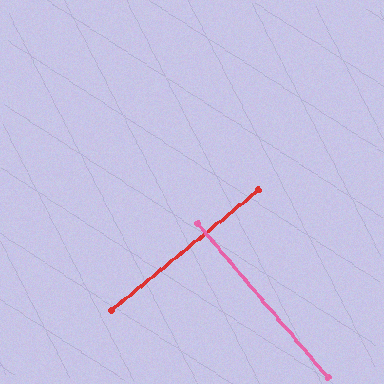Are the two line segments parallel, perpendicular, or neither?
Perpendicular — they meet at approximately 89°.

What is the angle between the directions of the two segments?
Approximately 89 degrees.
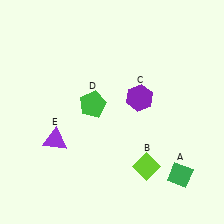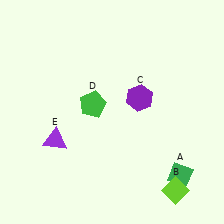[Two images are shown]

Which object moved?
The lime diamond (B) moved down and to the right.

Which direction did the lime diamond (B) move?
The lime diamond (B) moved down and to the right.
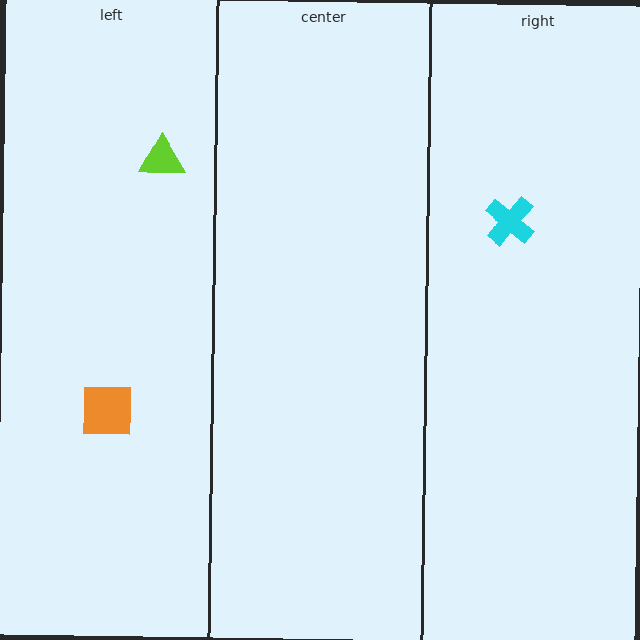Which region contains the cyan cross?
The right region.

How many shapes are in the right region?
1.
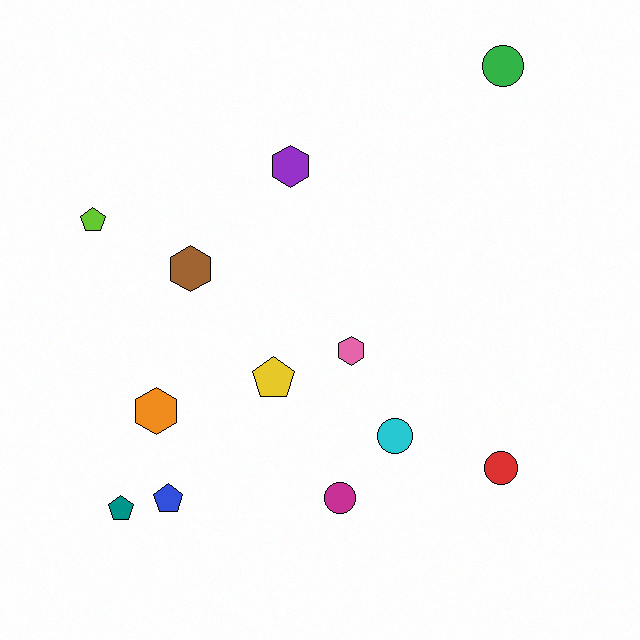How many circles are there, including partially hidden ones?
There are 4 circles.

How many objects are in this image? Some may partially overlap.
There are 12 objects.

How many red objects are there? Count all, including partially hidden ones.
There is 1 red object.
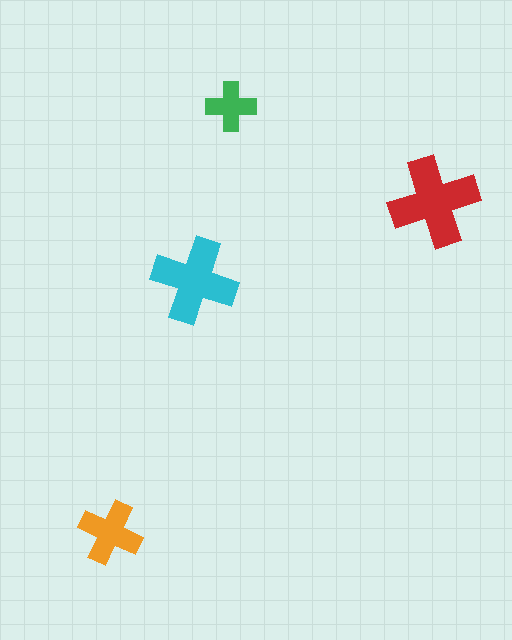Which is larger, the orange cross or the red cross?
The red one.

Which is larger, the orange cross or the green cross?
The orange one.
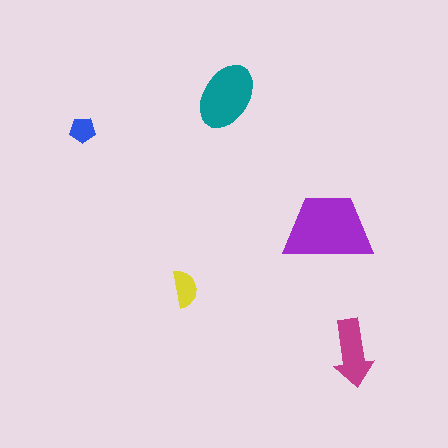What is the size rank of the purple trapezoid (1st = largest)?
1st.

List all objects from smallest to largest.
The blue pentagon, the yellow semicircle, the magenta arrow, the teal ellipse, the purple trapezoid.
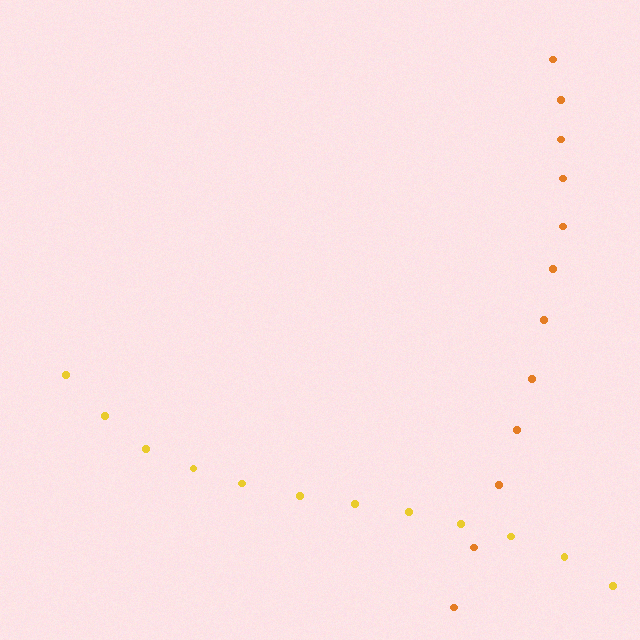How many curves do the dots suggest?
There are 2 distinct paths.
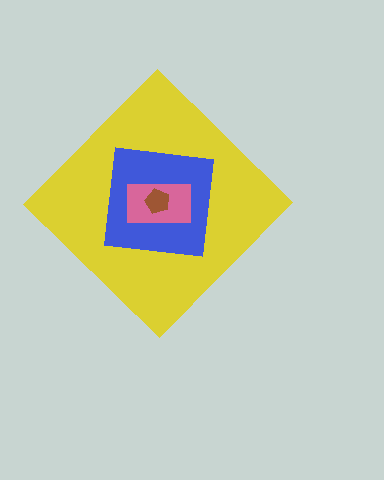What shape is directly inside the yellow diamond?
The blue square.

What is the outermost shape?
The yellow diamond.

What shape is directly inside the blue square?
The pink rectangle.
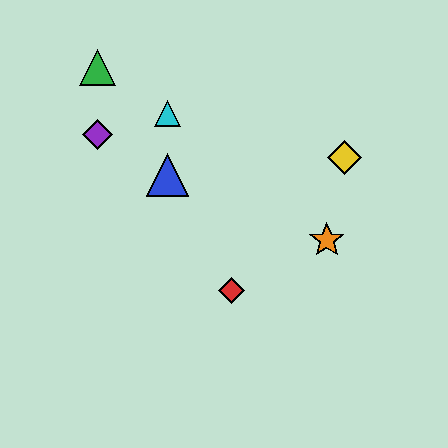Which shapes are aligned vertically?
The blue triangle, the cyan triangle are aligned vertically.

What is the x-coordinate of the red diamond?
The red diamond is at x≈232.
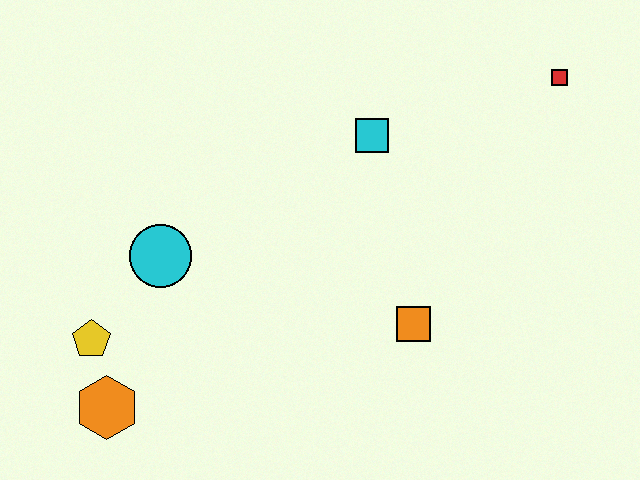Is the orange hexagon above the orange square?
No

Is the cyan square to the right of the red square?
No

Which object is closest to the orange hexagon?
The yellow pentagon is closest to the orange hexagon.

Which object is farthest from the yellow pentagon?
The red square is farthest from the yellow pentagon.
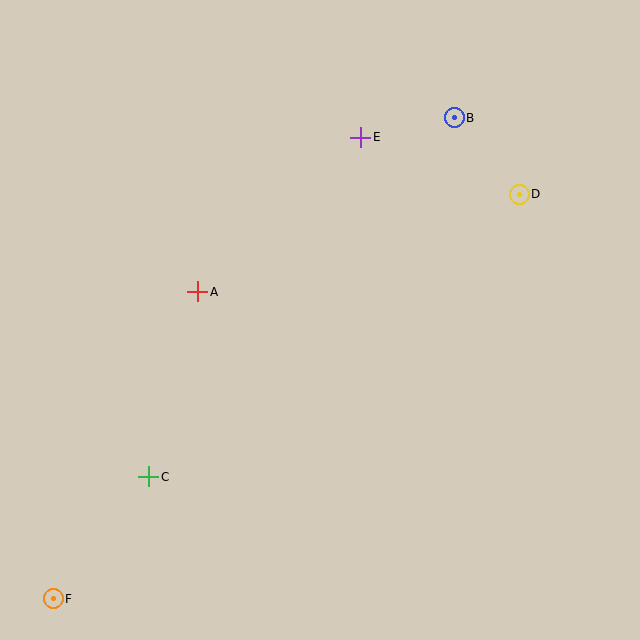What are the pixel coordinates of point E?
Point E is at (361, 137).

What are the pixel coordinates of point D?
Point D is at (519, 194).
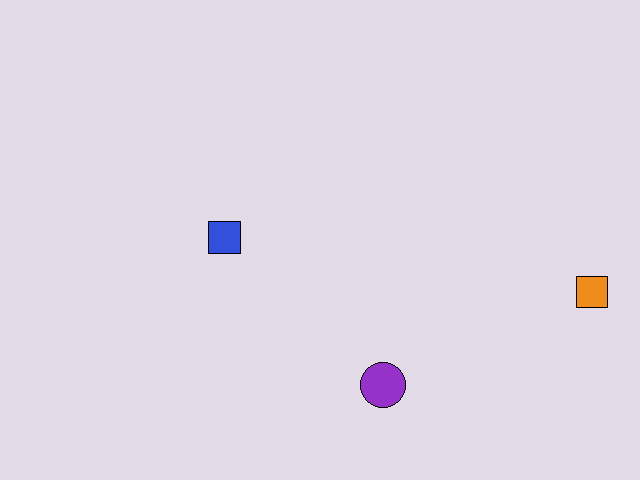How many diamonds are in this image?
There are no diamonds.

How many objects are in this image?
There are 3 objects.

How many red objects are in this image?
There are no red objects.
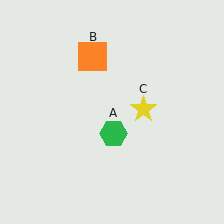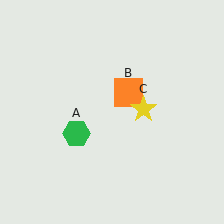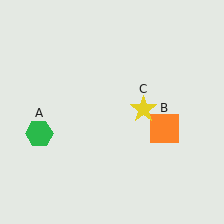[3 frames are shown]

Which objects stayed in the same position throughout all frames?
Yellow star (object C) remained stationary.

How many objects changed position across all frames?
2 objects changed position: green hexagon (object A), orange square (object B).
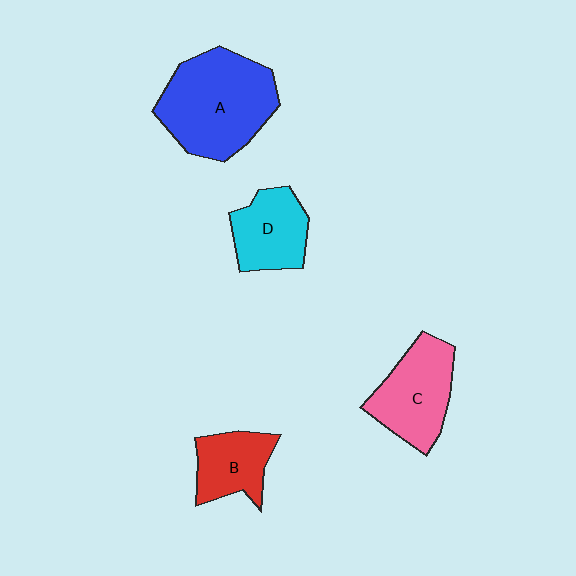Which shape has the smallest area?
Shape B (red).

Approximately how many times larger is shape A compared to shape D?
Approximately 1.8 times.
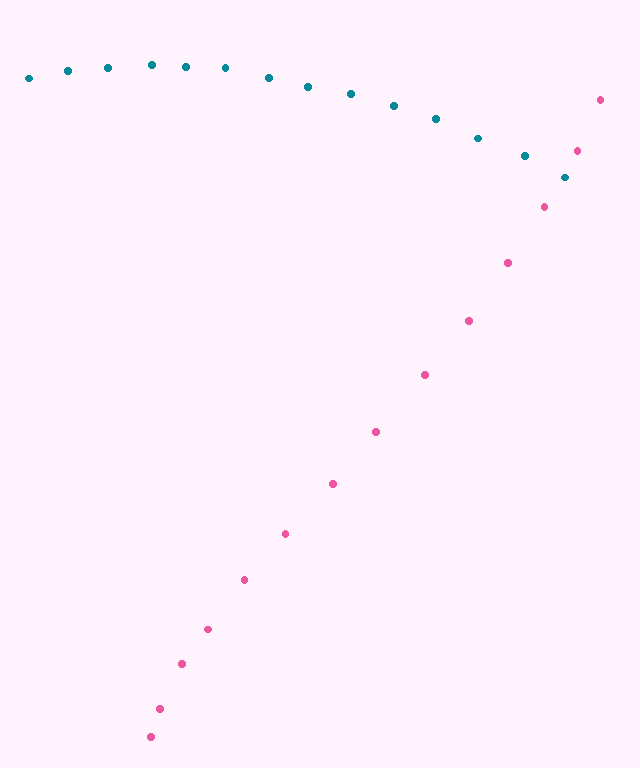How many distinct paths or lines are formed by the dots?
There are 2 distinct paths.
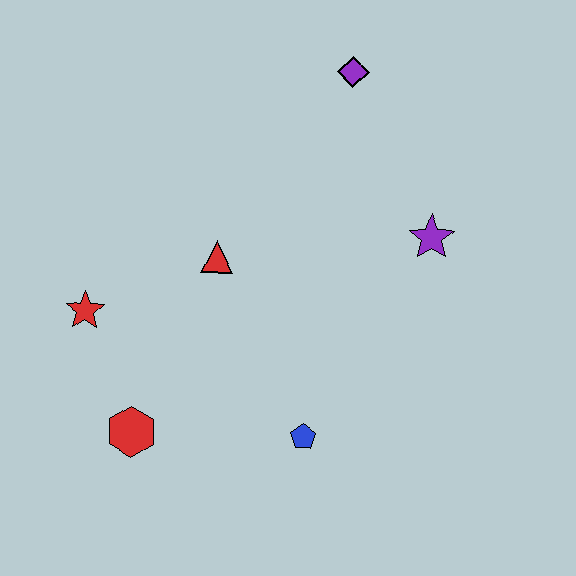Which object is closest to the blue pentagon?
The red hexagon is closest to the blue pentagon.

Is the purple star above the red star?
Yes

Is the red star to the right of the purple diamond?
No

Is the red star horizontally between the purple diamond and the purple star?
No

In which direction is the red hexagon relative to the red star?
The red hexagon is below the red star.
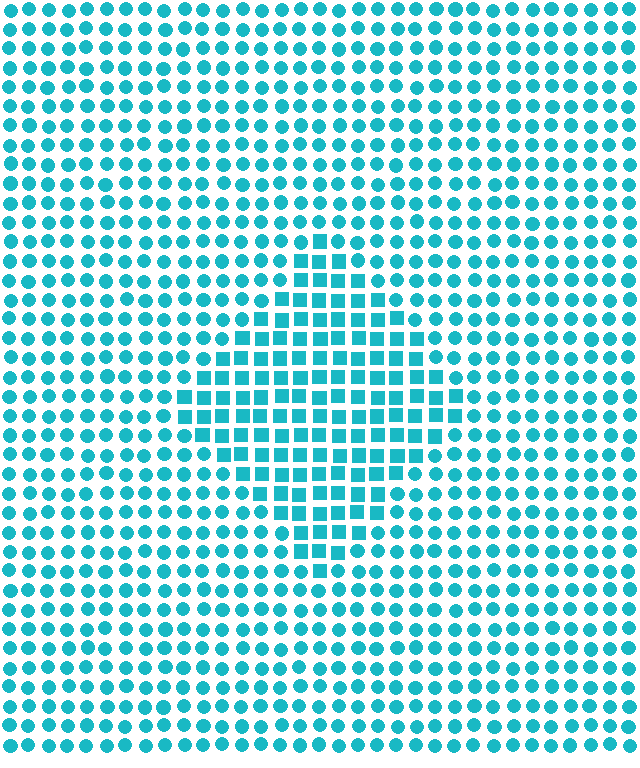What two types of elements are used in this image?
The image uses squares inside the diamond region and circles outside it.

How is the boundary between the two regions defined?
The boundary is defined by a change in element shape: squares inside vs. circles outside. All elements share the same color and spacing.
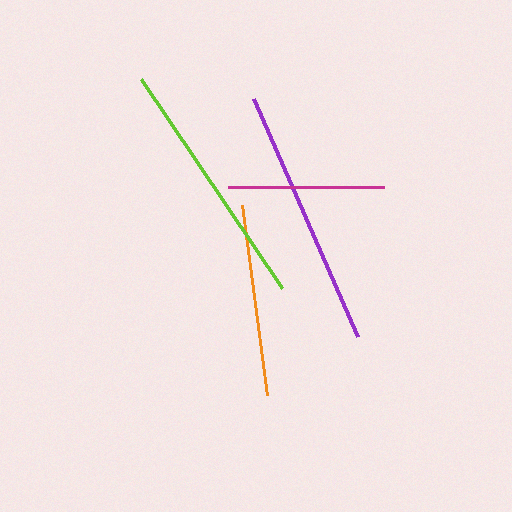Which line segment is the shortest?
The magenta line is the shortest at approximately 156 pixels.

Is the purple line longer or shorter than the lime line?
The purple and lime lines are approximately the same length (about 259 and 253 pixels).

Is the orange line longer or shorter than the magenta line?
The orange line is longer than the magenta line.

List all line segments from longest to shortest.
From longest to shortest: purple and lime (about equal), orange, magenta.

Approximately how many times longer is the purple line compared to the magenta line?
The purple line is approximately 1.7 times the length of the magenta line.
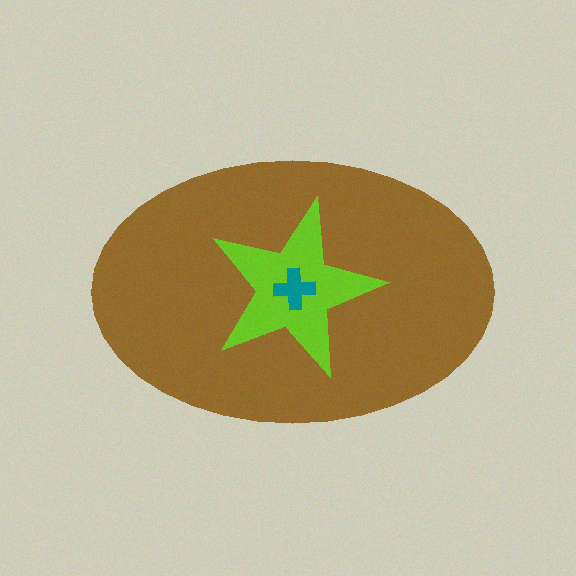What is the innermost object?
The teal cross.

===

• _What you are asked to do_: Reproduce all of the data exactly; the pictures do not belong in the copy.

• _Solution below_:
Are the two line segments parallel, perpendicular, or neither?
Perpendicular — they meet at approximately 89°.

What is the angle between the directions of the two segments?
Approximately 89 degrees.
[Two images are shown]

Which object moved?
The lime diamond (B) moved down and to the right.

Which direction did the lime diamond (B) move?
The lime diamond (B) moved down and to the right.
Which region contains the cyan cross?
The right region.

How many shapes are in the right region?
1.
How many circles are there, including partially hidden ones?
There are 4 circles.

How many objects are in this image? Some may partially overlap.
There are 12 objects.

How many red objects are there? Count all, including partially hidden ones.
There is 1 red object.
Which is larger, the orange cross or the red cross?
The red one.

Which is larger, the orange cross or the green cross?
The orange one.
What is the size rank of the purple trapezoid (1st = largest)?
1st.

List all objects from smallest to largest.
The blue pentagon, the yellow semicircle, the magenta arrow, the teal ellipse, the purple trapezoid.
How many curves do the dots suggest?
There are 2 distinct paths.
What shape is directly inside the yellow diamond?
The blue square.

What is the outermost shape?
The yellow diamond.

What shape is directly inside the blue square?
The pink rectangle.
Which shapes are aligned vertically?
The blue triangle, the cyan triangle are aligned vertically.

What is the x-coordinate of the red diamond?
The red diamond is at x≈232.
Is the orange hexagon above the orange square?
No

Is the cyan square to the right of the red square?
No

Which object is closest to the orange hexagon?
The yellow pentagon is closest to the orange hexagon.

Which object is farthest from the yellow pentagon?
The red square is farthest from the yellow pentagon.
What are the pixel coordinates of point E?
Point E is at (361, 137).

What are the pixel coordinates of point D?
Point D is at (519, 194).
How many diamonds are in this image?
There are no diamonds.

How many objects are in this image?
There are 3 objects.

How many red objects are in this image?
There are no red objects.
[3 frames are shown]

Which objects stayed in the same position throughout all frames?
Yellow star (object C) remained stationary.

How many objects changed position across all frames?
2 objects changed position: green hexagon (object A), orange square (object B).
Which shape has the smallest area?
Shape B (red).

Approximately how many times larger is shape A compared to shape D?
Approximately 1.8 times.
How many distinct paths or lines are formed by the dots?
There are 2 distinct paths.
Which object is closest to the blue pentagon?
The red hexagon is closest to the blue pentagon.

Is the purple star above the red star?
Yes

Is the red star to the right of the purple diamond?
No

Is the red star horizontally between the purple diamond and the purple star?
No

In which direction is the red hexagon relative to the red star?
The red hexagon is below the red star.
What two types of elements are used in this image?
The image uses squares inside the diamond region and circles outside it.

How is the boundary between the two regions defined?
The boundary is defined by a change in element shape: squares inside vs. circles outside. All elements share the same color and spacing.
Which line segment is the shortest?
The magenta line is the shortest at approximately 156 pixels.

Is the purple line longer or shorter than the lime line?
The purple and lime lines are approximately the same length (about 259 and 253 pixels).

Is the orange line longer or shorter than the magenta line?
The orange line is longer than the magenta line.

List all line segments from longest to shortest.
From longest to shortest: purple and lime (about equal), orange, magenta.

Approximately how many times longer is the purple line compared to the magenta line?
The purple line is approximately 1.7 times the length of the magenta line.
What is the innermost object?
The teal cross.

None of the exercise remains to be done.